▽
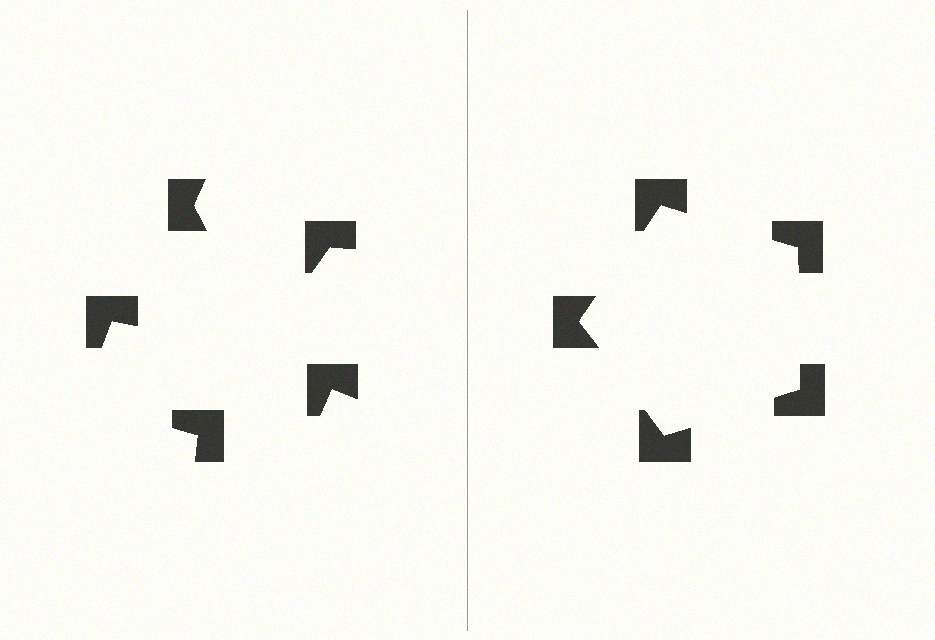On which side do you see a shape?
An illusory pentagon appears on the right side. On the left side the wedge cuts are rotated, so no coherent shape forms.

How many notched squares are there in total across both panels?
10 — 5 on each side.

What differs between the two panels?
The notched squares are positioned identically on both sides; only the wedge orientations differ. On the right they align to a pentagon; on the left they are misaligned.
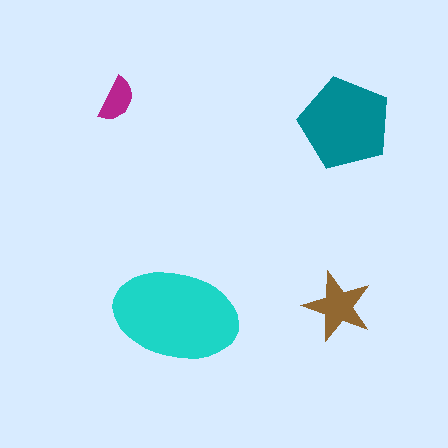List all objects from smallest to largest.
The magenta semicircle, the brown star, the teal pentagon, the cyan ellipse.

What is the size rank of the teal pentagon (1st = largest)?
2nd.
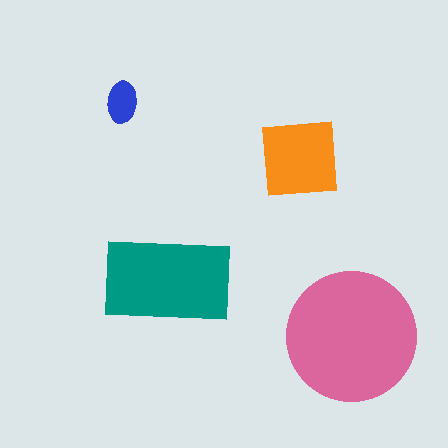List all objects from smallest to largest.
The blue ellipse, the orange square, the teal rectangle, the pink circle.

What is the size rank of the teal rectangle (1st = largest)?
2nd.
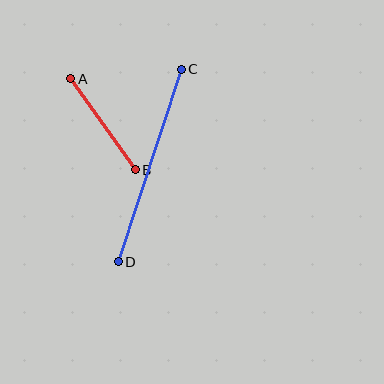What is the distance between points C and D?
The distance is approximately 202 pixels.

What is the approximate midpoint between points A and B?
The midpoint is at approximately (103, 124) pixels.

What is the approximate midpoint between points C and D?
The midpoint is at approximately (150, 166) pixels.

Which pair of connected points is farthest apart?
Points C and D are farthest apart.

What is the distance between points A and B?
The distance is approximately 112 pixels.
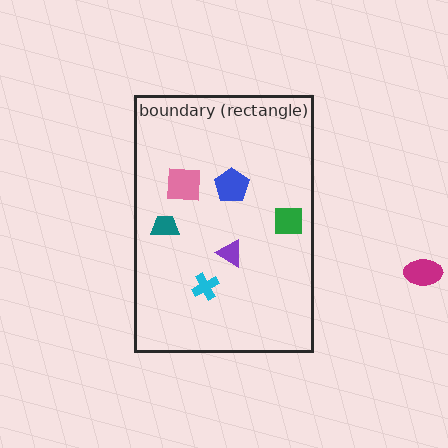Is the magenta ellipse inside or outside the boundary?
Outside.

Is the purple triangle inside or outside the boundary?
Inside.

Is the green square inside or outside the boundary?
Inside.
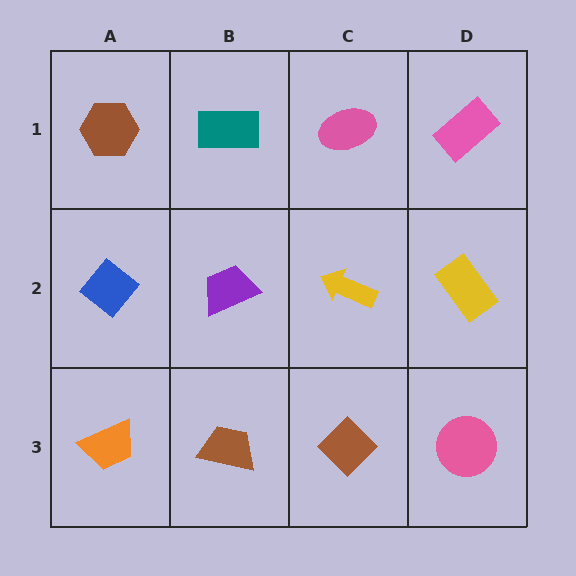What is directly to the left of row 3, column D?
A brown diamond.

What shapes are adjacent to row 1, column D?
A yellow rectangle (row 2, column D), a pink ellipse (row 1, column C).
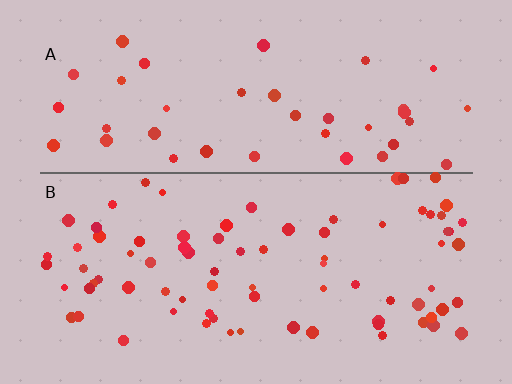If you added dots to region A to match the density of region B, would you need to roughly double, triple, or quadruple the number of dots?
Approximately double.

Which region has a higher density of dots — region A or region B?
B (the bottom).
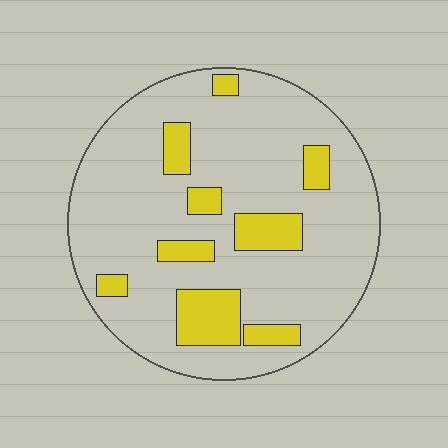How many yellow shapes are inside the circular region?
9.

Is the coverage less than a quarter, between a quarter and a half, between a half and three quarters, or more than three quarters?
Less than a quarter.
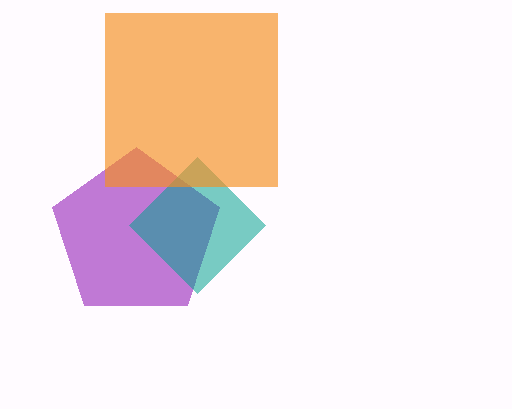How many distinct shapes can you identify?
There are 3 distinct shapes: a purple pentagon, a teal diamond, an orange square.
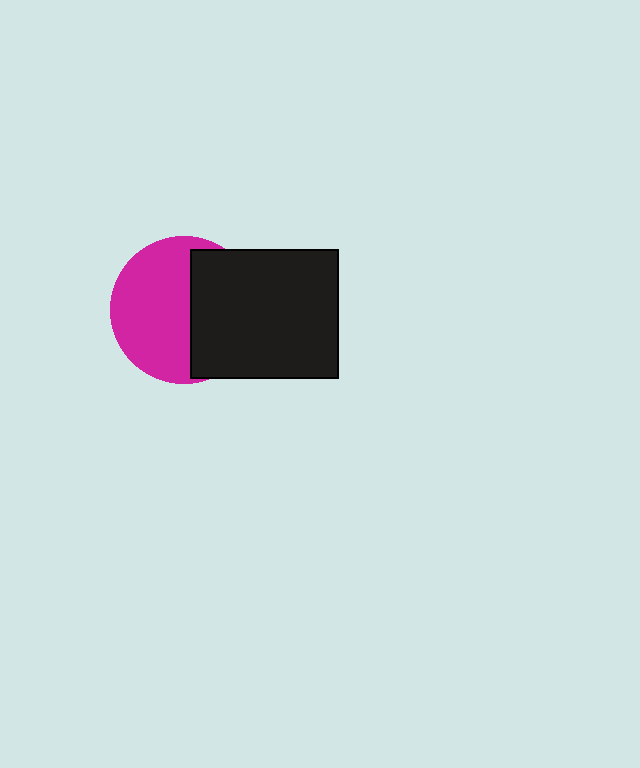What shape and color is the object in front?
The object in front is a black rectangle.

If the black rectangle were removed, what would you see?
You would see the complete magenta circle.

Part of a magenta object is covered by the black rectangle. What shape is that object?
It is a circle.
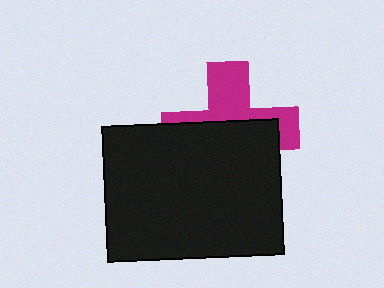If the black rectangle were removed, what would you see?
You would see the complete magenta cross.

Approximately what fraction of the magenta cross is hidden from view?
Roughly 59% of the magenta cross is hidden behind the black rectangle.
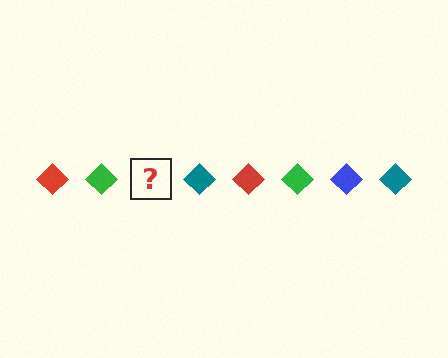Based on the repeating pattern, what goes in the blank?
The blank should be a blue diamond.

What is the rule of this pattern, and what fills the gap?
The rule is that the pattern cycles through red, green, blue, teal diamonds. The gap should be filled with a blue diamond.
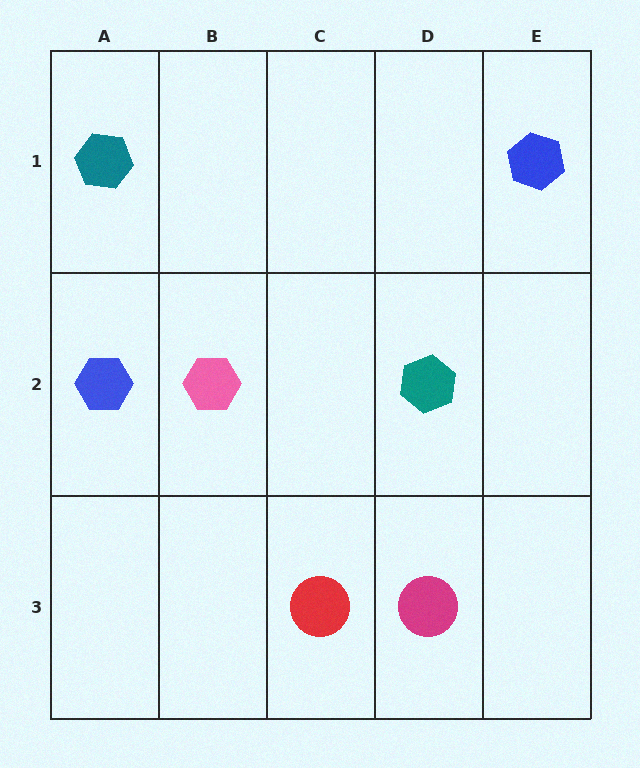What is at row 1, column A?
A teal hexagon.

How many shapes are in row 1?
2 shapes.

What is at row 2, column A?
A blue hexagon.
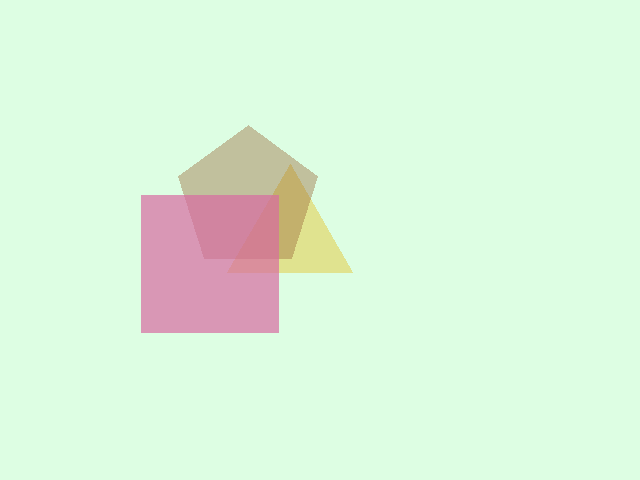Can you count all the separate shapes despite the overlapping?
Yes, there are 3 separate shapes.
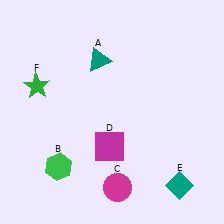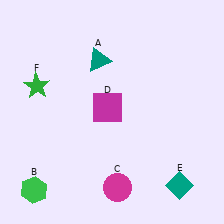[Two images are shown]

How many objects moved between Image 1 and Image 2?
2 objects moved between the two images.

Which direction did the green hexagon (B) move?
The green hexagon (B) moved down and to the left.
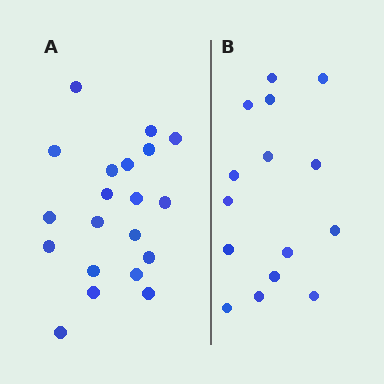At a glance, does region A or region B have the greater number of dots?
Region A (the left region) has more dots.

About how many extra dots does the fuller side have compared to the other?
Region A has about 5 more dots than region B.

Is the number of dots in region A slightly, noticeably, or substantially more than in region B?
Region A has noticeably more, but not dramatically so. The ratio is roughly 1.3 to 1.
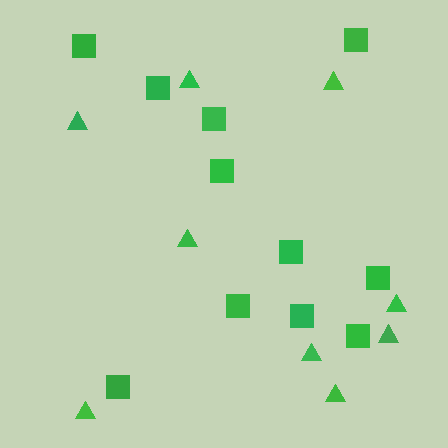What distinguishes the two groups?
There are 2 groups: one group of triangles (9) and one group of squares (11).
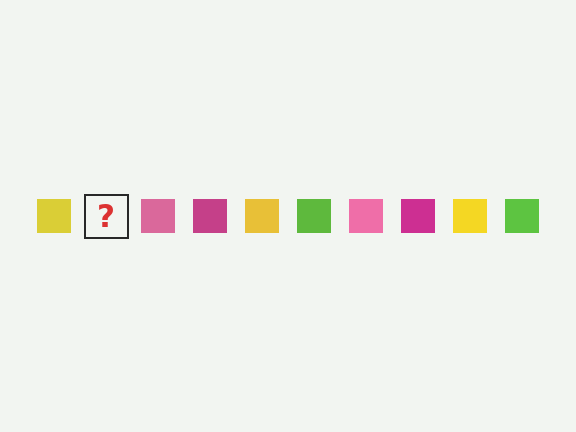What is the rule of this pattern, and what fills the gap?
The rule is that the pattern cycles through yellow, lime, pink, magenta squares. The gap should be filled with a lime square.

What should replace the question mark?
The question mark should be replaced with a lime square.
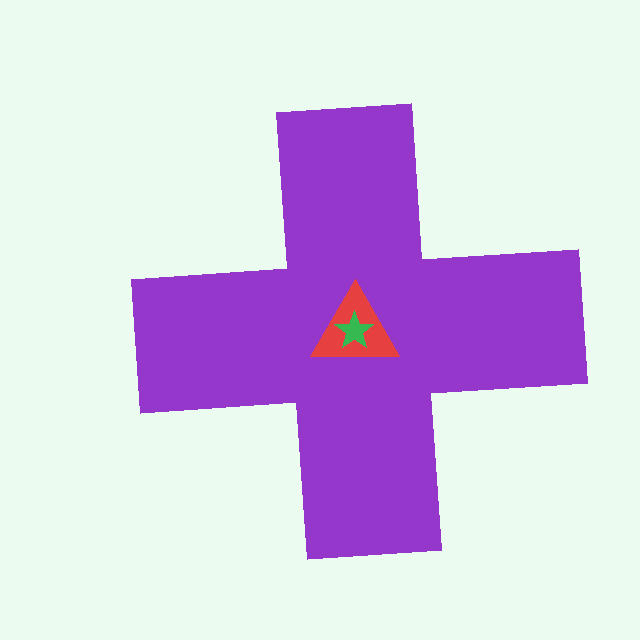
△
Leave out every picture and copy the rest of the records exactly.

Solution to this problem:
On which side do you see a shape?
An illusory pentagon appears on the right side. On the left side the wedge cuts are rotated, so no coherent shape forms.

How many notched squares are there in total across both panels?
10 — 5 on each side.

What differs between the two panels?
The notched squares are positioned identically on both sides; only the wedge orientations differ. On the right they align to a pentagon; on the left they are misaligned.
List all objects from smallest to largest.
The magenta semicircle, the brown star, the teal pentagon, the cyan ellipse.

What is the size rank of the teal pentagon (1st = largest)?
2nd.
List all objects from smallest to largest.
The blue ellipse, the orange square, the teal rectangle, the pink circle.

What is the size rank of the teal rectangle (1st = largest)?
2nd.
What is the distance between points C and D?
The distance is approximately 202 pixels.

What is the approximate midpoint between points A and B?
The midpoint is at approximately (103, 124) pixels.

What is the approximate midpoint between points C and D?
The midpoint is at approximately (150, 166) pixels.

Which pair of connected points is farthest apart?
Points C and D are farthest apart.

What is the distance between points A and B?
The distance is approximately 112 pixels.
Is the magenta ellipse inside or outside the boundary?
Outside.

Is the purple triangle inside or outside the boundary?
Inside.

Is the green square inside or outside the boundary?
Inside.
What is directly to the left of row 3, column D?
A brown diamond.

What shapes are adjacent to row 1, column D?
A yellow rectangle (row 2, column D), a pink ellipse (row 1, column C).
If you added dots to region A to match the density of region B, would you need to roughly double, triple, or quadruple the number of dots?
Approximately double.

Which region has a higher density of dots — region A or region B?
B (the bottom).
How many yellow shapes are inside the circular region?
9.

Is the coverage less than a quarter, between a quarter and a half, between a half and three quarters, or more than three quarters?
Less than a quarter.
How many distinct shapes can you identify?
There are 3 distinct shapes: a purple pentagon, a teal diamond, an orange square.
What shape and color is the object in front?
The object in front is a black rectangle.

If the black rectangle were removed, what would you see?
You would see the complete magenta circle.

Part of a magenta object is covered by the black rectangle. What shape is that object?
It is a circle.
If the black rectangle were removed, what would you see?
You would see the complete magenta cross.

Approximately what fraction of the magenta cross is hidden from view?
Roughly 59% of the magenta cross is hidden behind the black rectangle.
Based on the repeating pattern, what goes in the blank?
The blank should be a blue diamond.

What is the rule of this pattern, and what fills the gap?
The rule is that the pattern cycles through red, green, blue, teal diamonds. The gap should be filled with a blue diamond.
What is at row 1, column A?
A teal hexagon.

How many shapes are in row 1?
2 shapes.

What is at row 2, column A?
A blue hexagon.
Can you count all the separate shapes despite the overlapping?
Yes, there are 3 separate shapes.
[Two images are shown]

How many objects moved between Image 1 and Image 2?
2 objects moved between the two images.

Which direction did the green hexagon (B) move?
The green hexagon (B) moved down and to the left.
At a glance, does region A or region B have the greater number of dots?
Region A (the left region) has more dots.

About how many extra dots does the fuller side have compared to the other?
Region A has about 5 more dots than region B.

Is the number of dots in region A slightly, noticeably, or substantially more than in region B?
Region A has noticeably more, but not dramatically so. The ratio is roughly 1.3 to 1.
What distinguishes the two groups?
There are 2 groups: one group of triangles (9) and one group of squares (11).
What is the rule of this pattern, and what fills the gap?
The rule is that the pattern cycles through yellow, lime, pink, magenta squares. The gap should be filled with a lime square.

What should replace the question mark?
The question mark should be replaced with a lime square.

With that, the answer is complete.